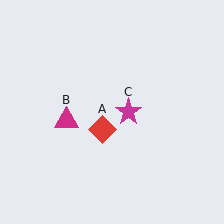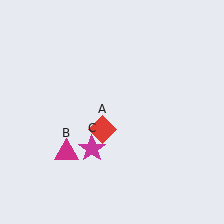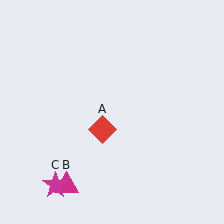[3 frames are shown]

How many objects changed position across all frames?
2 objects changed position: magenta triangle (object B), magenta star (object C).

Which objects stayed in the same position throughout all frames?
Red diamond (object A) remained stationary.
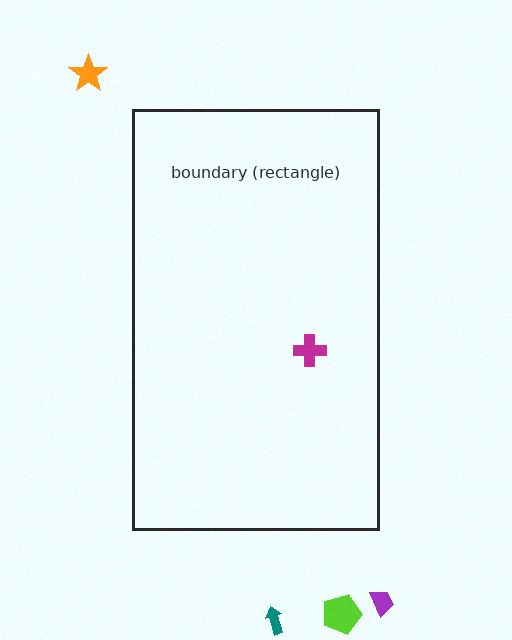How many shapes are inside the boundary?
1 inside, 4 outside.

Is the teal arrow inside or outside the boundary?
Outside.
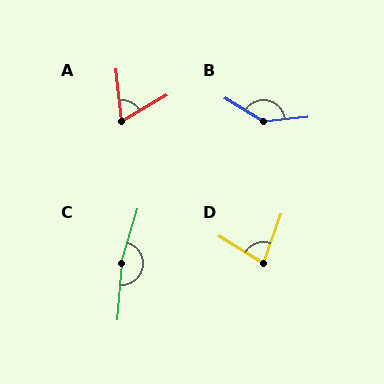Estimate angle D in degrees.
Approximately 78 degrees.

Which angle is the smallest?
A, at approximately 65 degrees.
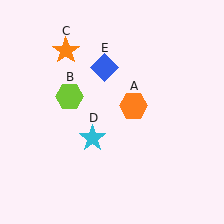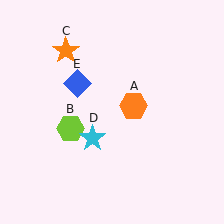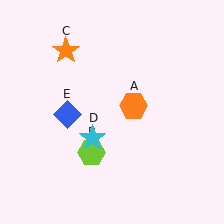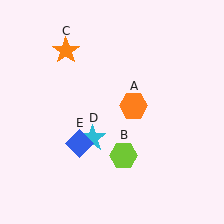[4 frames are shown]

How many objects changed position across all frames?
2 objects changed position: lime hexagon (object B), blue diamond (object E).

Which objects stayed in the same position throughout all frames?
Orange hexagon (object A) and orange star (object C) and cyan star (object D) remained stationary.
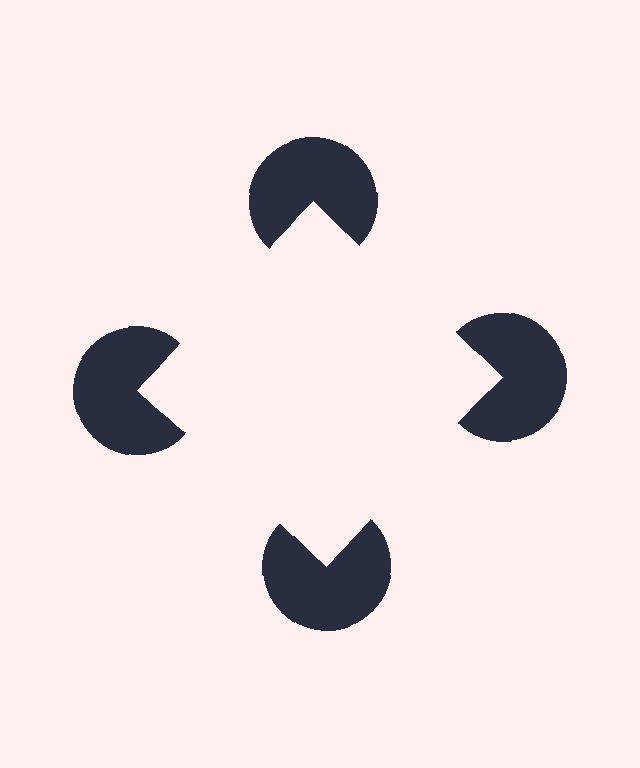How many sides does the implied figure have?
4 sides.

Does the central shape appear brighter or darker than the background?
It typically appears slightly brighter than the background, even though no actual brightness change is drawn.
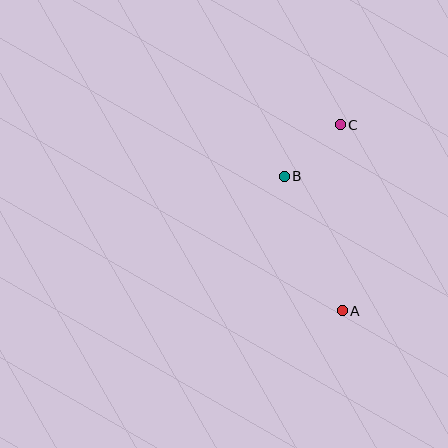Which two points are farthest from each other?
Points A and C are farthest from each other.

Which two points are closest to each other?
Points B and C are closest to each other.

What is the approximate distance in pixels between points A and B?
The distance between A and B is approximately 147 pixels.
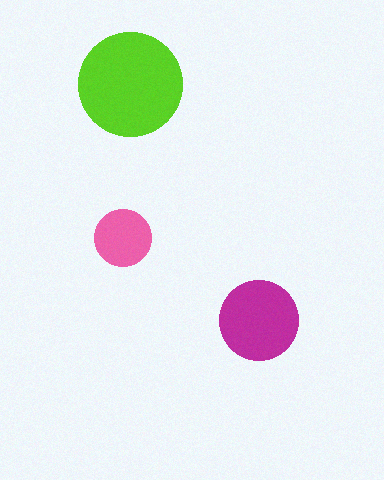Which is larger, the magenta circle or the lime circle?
The lime one.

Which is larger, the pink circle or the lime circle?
The lime one.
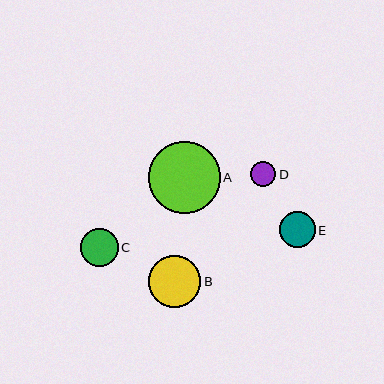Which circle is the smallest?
Circle D is the smallest with a size of approximately 26 pixels.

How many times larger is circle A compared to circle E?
Circle A is approximately 2.0 times the size of circle E.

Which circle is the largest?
Circle A is the largest with a size of approximately 72 pixels.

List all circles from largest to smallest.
From largest to smallest: A, B, C, E, D.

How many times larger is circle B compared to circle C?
Circle B is approximately 1.4 times the size of circle C.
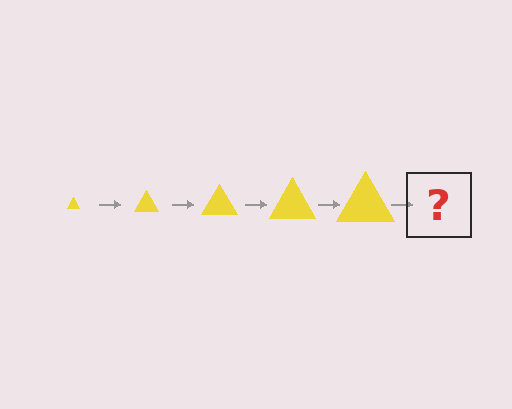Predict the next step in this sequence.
The next step is a yellow triangle, larger than the previous one.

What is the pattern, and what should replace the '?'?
The pattern is that the triangle gets progressively larger each step. The '?' should be a yellow triangle, larger than the previous one.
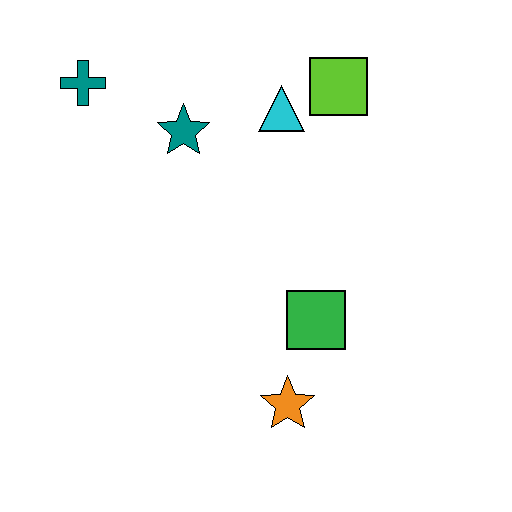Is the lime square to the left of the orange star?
No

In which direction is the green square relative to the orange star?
The green square is above the orange star.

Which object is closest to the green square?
The orange star is closest to the green square.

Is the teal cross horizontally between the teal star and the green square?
No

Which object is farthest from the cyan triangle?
The orange star is farthest from the cyan triangle.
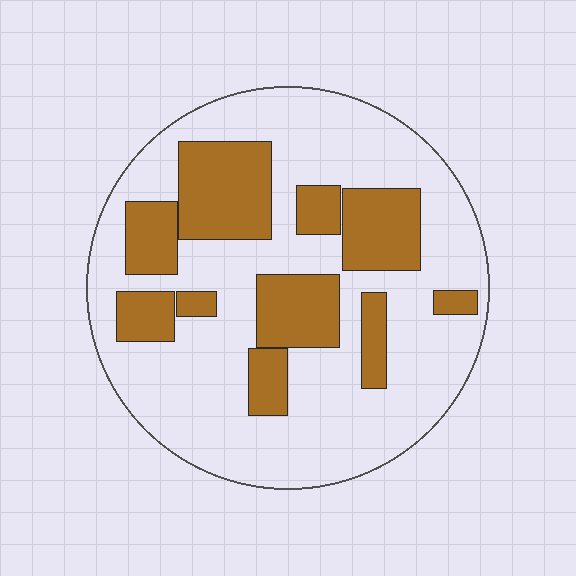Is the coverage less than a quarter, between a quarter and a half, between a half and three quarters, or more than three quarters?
Between a quarter and a half.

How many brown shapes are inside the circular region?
10.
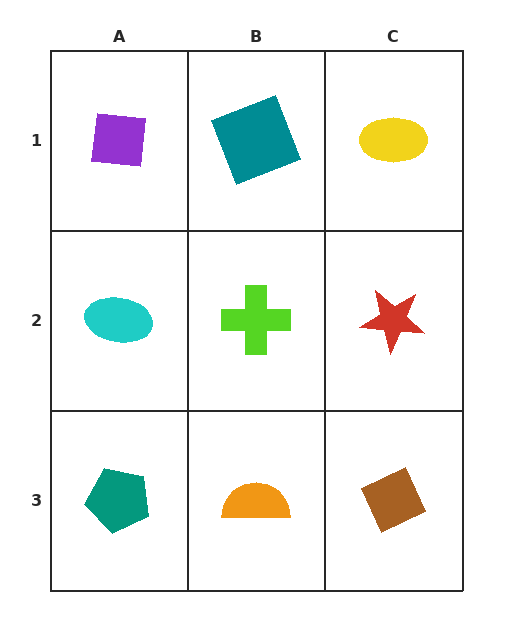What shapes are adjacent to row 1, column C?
A red star (row 2, column C), a teal square (row 1, column B).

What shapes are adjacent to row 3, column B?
A lime cross (row 2, column B), a teal pentagon (row 3, column A), a brown diamond (row 3, column C).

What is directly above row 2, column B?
A teal square.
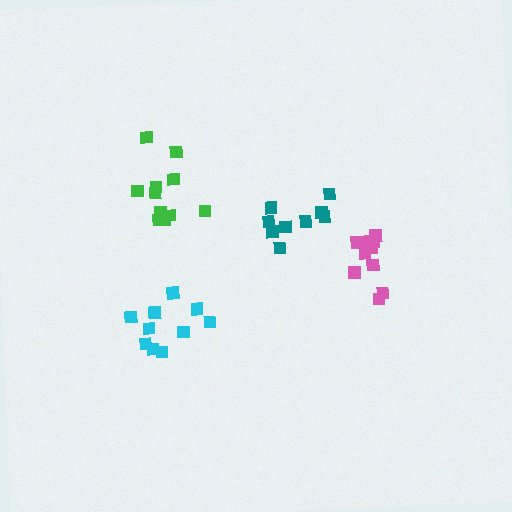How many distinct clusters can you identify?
There are 4 distinct clusters.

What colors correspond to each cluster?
The clusters are colored: teal, pink, green, cyan.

------------------------------

» **Objective**:
Quote the records in their entirety, keeping the wording exact and excluding pictures.

» **Response**:
[3 frames are shown]

How many objects changed position across all frames?
2 objects changed position: magenta triangle (object B), magenta star (object C).

Which objects stayed in the same position throughout all frames?
Red diamond (object A) remained stationary.
How many shapes are inside the boundary?
1 inside, 4 outside.

Is the teal arrow inside or outside the boundary?
Outside.
Estimate angle D in degrees.
Approximately 78 degrees.

Which angle is the smallest?
A, at approximately 65 degrees.
[4 frames are shown]

How many objects changed position across all frames?
2 objects changed position: lime hexagon (object B), blue diamond (object E).

Which objects stayed in the same position throughout all frames?
Orange hexagon (object A) and orange star (object C) and cyan star (object D) remained stationary.
How many sides does the implied figure have?
4 sides.

Does the central shape appear brighter or darker than the background?
It typically appears slightly brighter than the background, even though no actual brightness change is drawn.
Which two points are farthest from each other?
Points A and C are farthest from each other.

Which two points are closest to each other?
Points B and C are closest to each other.

What is the approximate distance in pixels between points A and B?
The distance between A and B is approximately 147 pixels.
Which is larger, the magenta circle or the lime circle?
The lime one.

Which is larger, the pink circle or the lime circle?
The lime one.
Which circle is the smallest?
Circle D is the smallest with a size of approximately 26 pixels.

How many times larger is circle A compared to circle E?
Circle A is approximately 2.0 times the size of circle E.

Which circle is the largest?
Circle A is the largest with a size of approximately 72 pixels.

List all circles from largest to smallest.
From largest to smallest: A, B, C, E, D.

How many times larger is circle B compared to circle C?
Circle B is approximately 1.4 times the size of circle C.
Predict the next step in this sequence.
The next step is a yellow triangle, larger than the previous one.

What is the pattern, and what should replace the '?'?
The pattern is that the triangle gets progressively larger each step. The '?' should be a yellow triangle, larger than the previous one.
Is the lime square to the left of the orange star?
No

In which direction is the green square relative to the orange star?
The green square is above the orange star.

Which object is closest to the green square?
The orange star is closest to the green square.

Is the teal cross horizontally between the teal star and the green square?
No

Which object is farthest from the cyan triangle?
The orange star is farthest from the cyan triangle.
Is the coverage less than a quarter, between a quarter and a half, between a half and three quarters, or more than three quarters?
Between a quarter and a half.

How many brown shapes are inside the circular region?
10.
What shapes are adjacent to row 1, column C?
A red star (row 2, column C), a teal square (row 1, column B).

What shapes are adjacent to row 3, column B?
A lime cross (row 2, column B), a teal pentagon (row 3, column A), a brown diamond (row 3, column C).

What is directly above row 2, column B?
A teal square.
How many distinct clusters can you identify?
There are 4 distinct clusters.

What colors correspond to each cluster?
The clusters are colored: teal, pink, green, cyan.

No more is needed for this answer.